* **The task**
Below are entries. Reproduce exactly the lines between the line holding "What shapes are adjacent to row 2, column C?" and the line holding "Can you identify", inclusive, and only those.

* **Data**
···
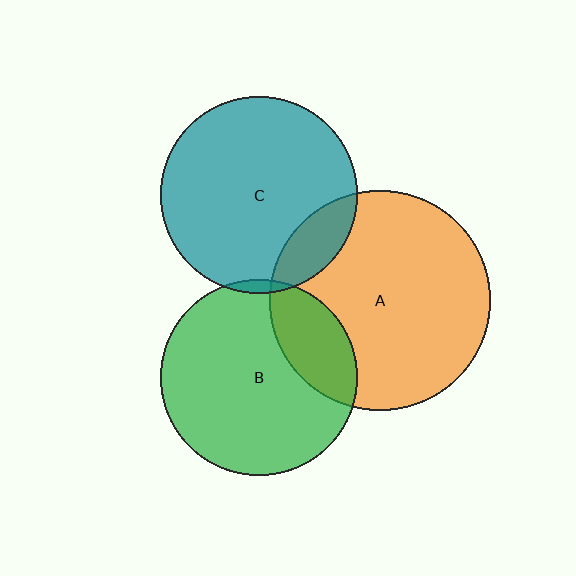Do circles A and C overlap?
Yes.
···
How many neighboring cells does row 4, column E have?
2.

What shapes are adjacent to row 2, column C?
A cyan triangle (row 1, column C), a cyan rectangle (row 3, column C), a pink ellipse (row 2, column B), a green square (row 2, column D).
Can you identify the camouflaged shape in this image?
···
* **Exercise result**
What shapes are adjacent to row 2, column C?
A cyan triangle (row 1, column C), a cyan rectangle (row 3, column C), a pink ellipse (row 2, column B), a green square (row 2, column D).
Can you identify the camouflaged shape in this image?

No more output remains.